#### Goal
Return the entries verbatim and drop every picture.

### Input

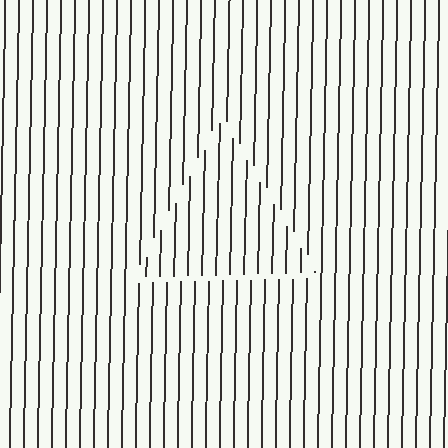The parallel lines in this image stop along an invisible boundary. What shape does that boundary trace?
An illusory triangle. The interior of the shape contains the same grating, shifted by half a period — the contour is defined by the phase discontinuity where line-ends from the inner and outer gratings abut.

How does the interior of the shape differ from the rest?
The interior of the shape contains the same grating, shifted by half a period — the contour is defined by the phase discontinuity where line-ends from the inner and outer gratings abut.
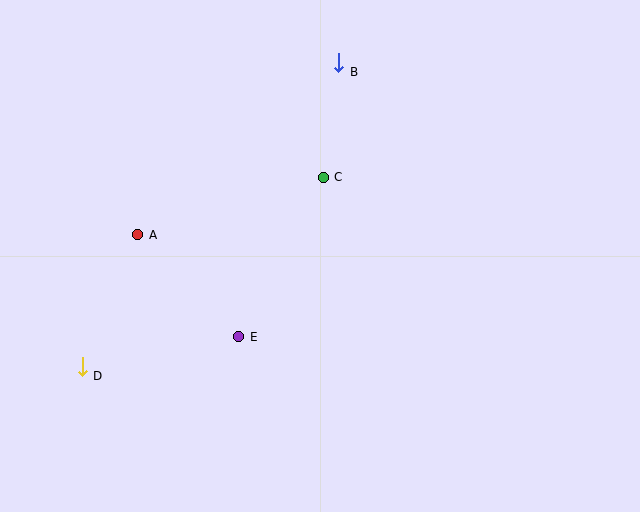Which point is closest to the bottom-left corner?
Point D is closest to the bottom-left corner.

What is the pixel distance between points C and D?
The distance between C and D is 313 pixels.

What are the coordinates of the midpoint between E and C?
The midpoint between E and C is at (281, 257).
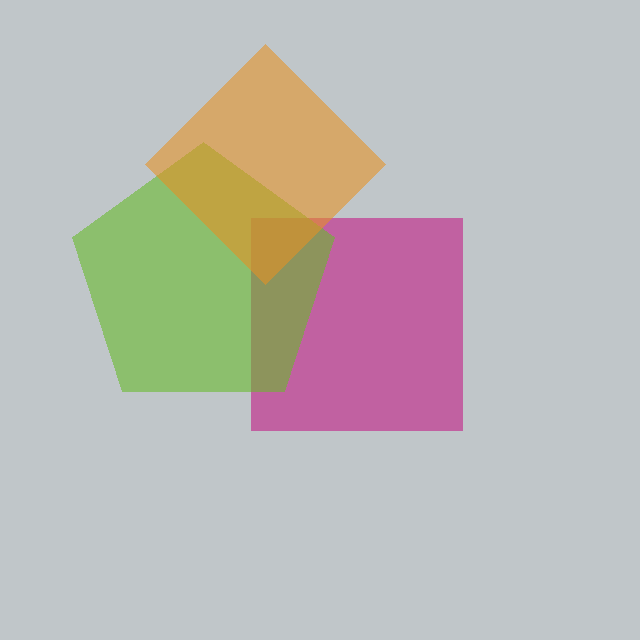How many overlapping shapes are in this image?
There are 3 overlapping shapes in the image.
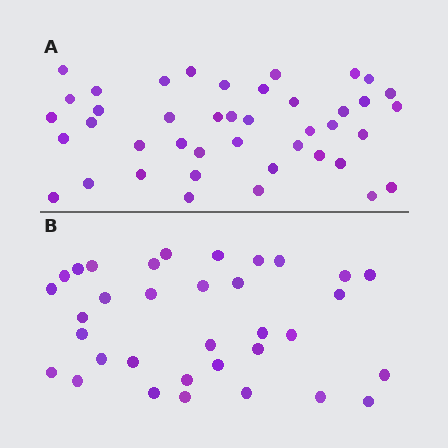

######

#### Final result
The parallel lines in this image stop along an invisible boundary. What shape does that boundary trace?
An illusory triangle. The interior of the shape contains the same grating, shifted by half a period — the contour is defined by the phase discontinuity where line-ends from the inner and outer gratings abut.

How does the interior of the shape differ from the rest?
The interior of the shape contains the same grating, shifted by half a period — the contour is defined by the phase discontinuity where line-ends from the inner and outer gratings abut.
Which point is closest to the bottom-left corner?
Point D is closest to the bottom-left corner.

What is the pixel distance between points C and D?
The distance between C and D is 313 pixels.

What are the coordinates of the midpoint between E and C?
The midpoint between E and C is at (281, 257).
How many overlapping shapes are in this image?
There are 3 overlapping shapes in the image.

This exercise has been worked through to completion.